Transcribe the records below exactly as they appear, omitting any pictures.

-- Begin MATERIAL --

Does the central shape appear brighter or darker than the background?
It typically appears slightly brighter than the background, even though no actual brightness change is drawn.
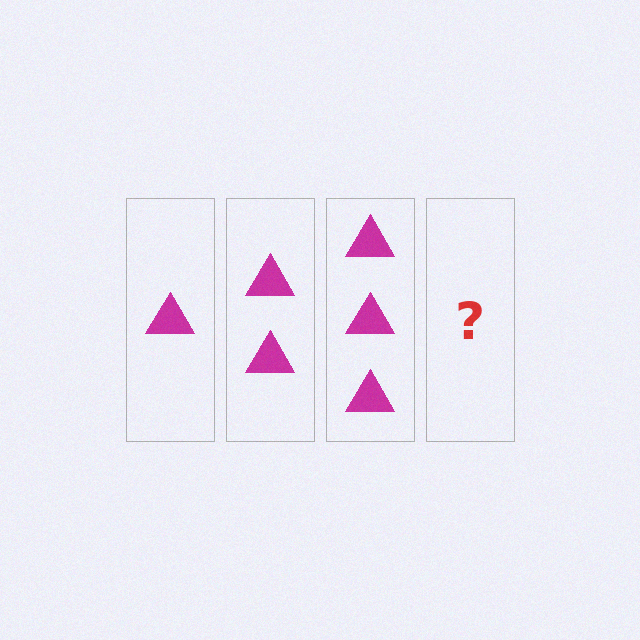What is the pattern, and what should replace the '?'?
The pattern is that each step adds one more triangle. The '?' should be 4 triangles.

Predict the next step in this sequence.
The next step is 4 triangles.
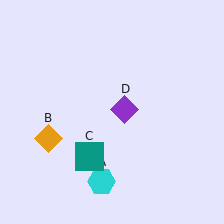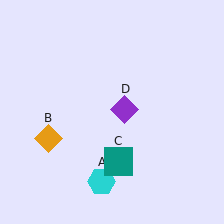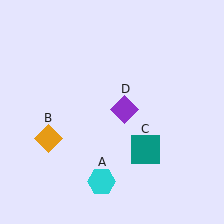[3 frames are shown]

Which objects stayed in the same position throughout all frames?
Cyan hexagon (object A) and orange diamond (object B) and purple diamond (object D) remained stationary.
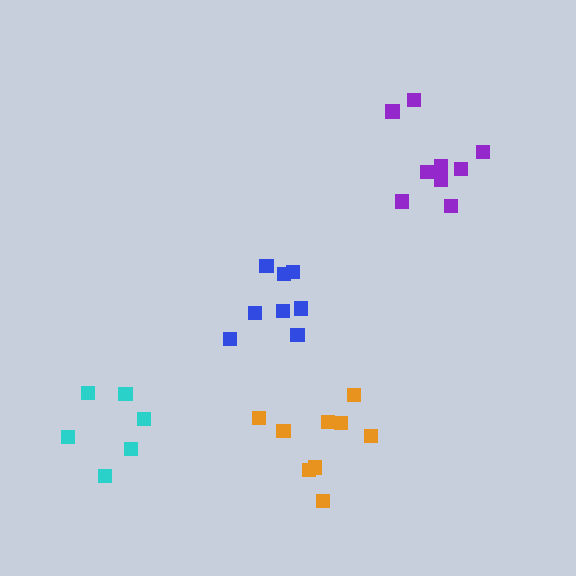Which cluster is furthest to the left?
The cyan cluster is leftmost.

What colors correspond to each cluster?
The clusters are colored: blue, purple, cyan, orange.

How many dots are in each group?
Group 1: 8 dots, Group 2: 9 dots, Group 3: 6 dots, Group 4: 9 dots (32 total).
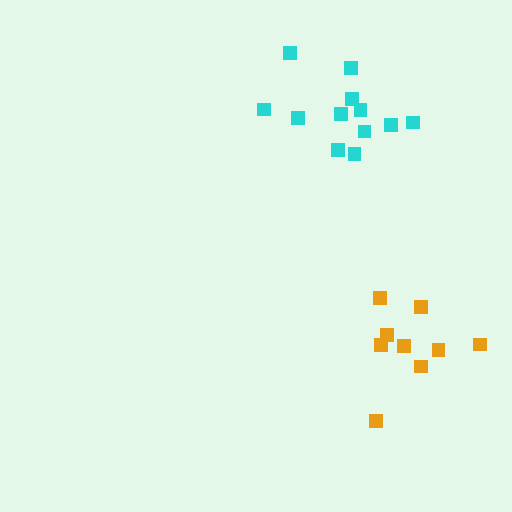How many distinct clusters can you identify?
There are 2 distinct clusters.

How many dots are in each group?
Group 1: 12 dots, Group 2: 9 dots (21 total).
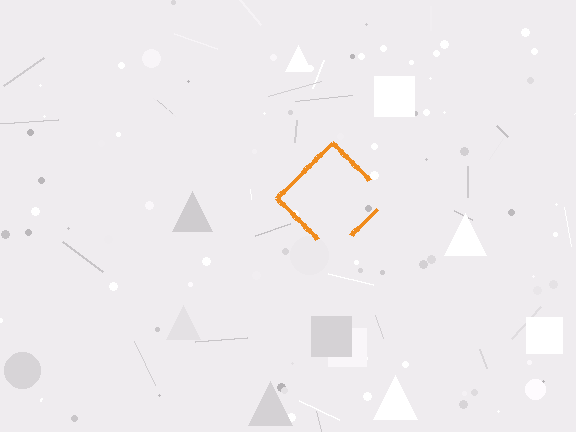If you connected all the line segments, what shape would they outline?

-- End MATERIAL --

◆ RESULT OF THIS TASK ◆
Does the central shape appear brighter or darker than the background?
It typically appears slightly brighter than the background, even though no actual brightness change is drawn.
What is the pattern, and what should replace the '?'?
The pattern is that each step adds one more triangle. The '?' should be 4 triangles.

Predict the next step in this sequence.
The next step is 4 triangles.
[3 frames are shown]

Which objects stayed in the same position throughout all frames?
Cyan hexagon (object A) and orange diamond (object B) and purple diamond (object D) remained stationary.
Which cluster is furthest to the left?
The cyan cluster is leftmost.

What colors correspond to each cluster?
The clusters are colored: blue, purple, cyan, orange.

How many dots are in each group?
Group 1: 8 dots, Group 2: 9 dots, Group 3: 6 dots, Group 4: 9 dots (32 total).
How many distinct clusters can you identify?
There are 2 distinct clusters.

How many dots are in each group?
Group 1: 12 dots, Group 2: 9 dots (21 total).
If you connected all the line segments, what shape would they outline?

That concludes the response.